• What to work on:
Which lines below fall between the one containing "How many dots are in each group?" and the one containing "What colors correspond to each cluster?"? Repeat them exactly, counting both of those lines, and add nothing else.

• Exercise materials:
<<<<
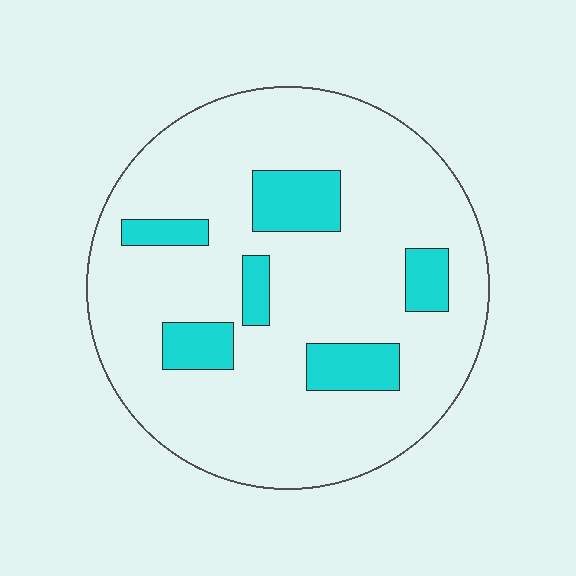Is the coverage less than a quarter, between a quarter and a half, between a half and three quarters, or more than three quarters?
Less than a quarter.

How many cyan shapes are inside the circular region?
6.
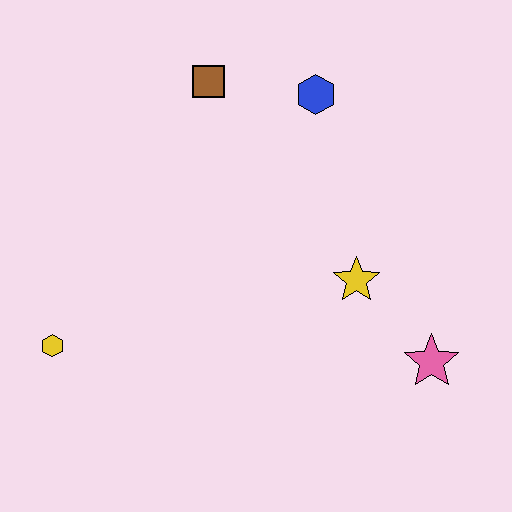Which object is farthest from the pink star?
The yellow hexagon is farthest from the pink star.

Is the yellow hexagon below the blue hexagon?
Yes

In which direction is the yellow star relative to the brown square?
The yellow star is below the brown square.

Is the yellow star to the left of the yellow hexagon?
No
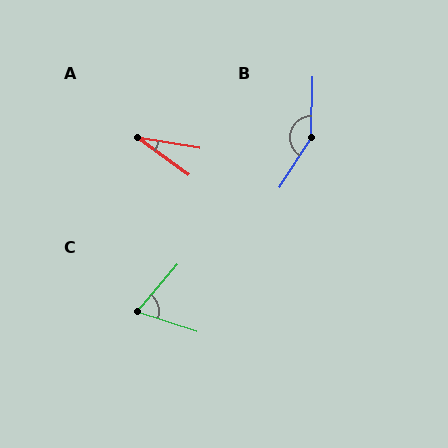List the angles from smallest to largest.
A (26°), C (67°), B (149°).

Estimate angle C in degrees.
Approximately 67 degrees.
>>>>
<<<<
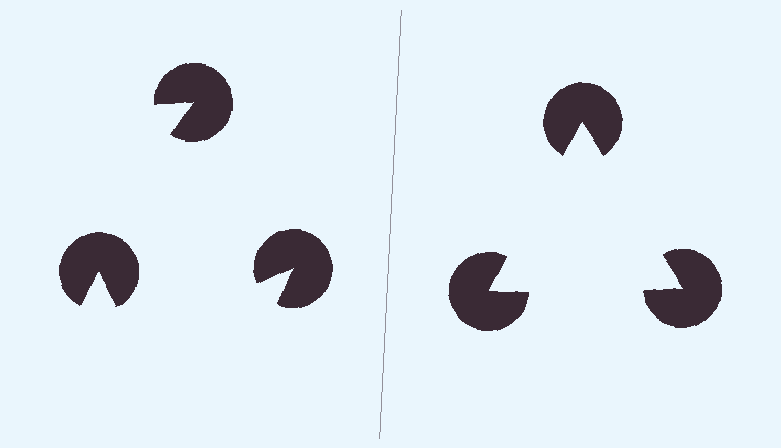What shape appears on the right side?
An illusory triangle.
>>>>
<<<<
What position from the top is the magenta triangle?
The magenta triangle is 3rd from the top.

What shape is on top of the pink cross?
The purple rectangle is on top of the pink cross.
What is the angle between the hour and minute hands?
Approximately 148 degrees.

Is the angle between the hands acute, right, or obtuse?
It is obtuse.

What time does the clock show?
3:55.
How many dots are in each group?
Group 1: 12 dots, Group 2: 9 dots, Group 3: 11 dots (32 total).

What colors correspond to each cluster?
>>>>
• Exercise solution:
How many dots are in each group?
Group 1: 12 dots, Group 2: 9 dots, Group 3: 11 dots (32 total).

What colors correspond to each cluster?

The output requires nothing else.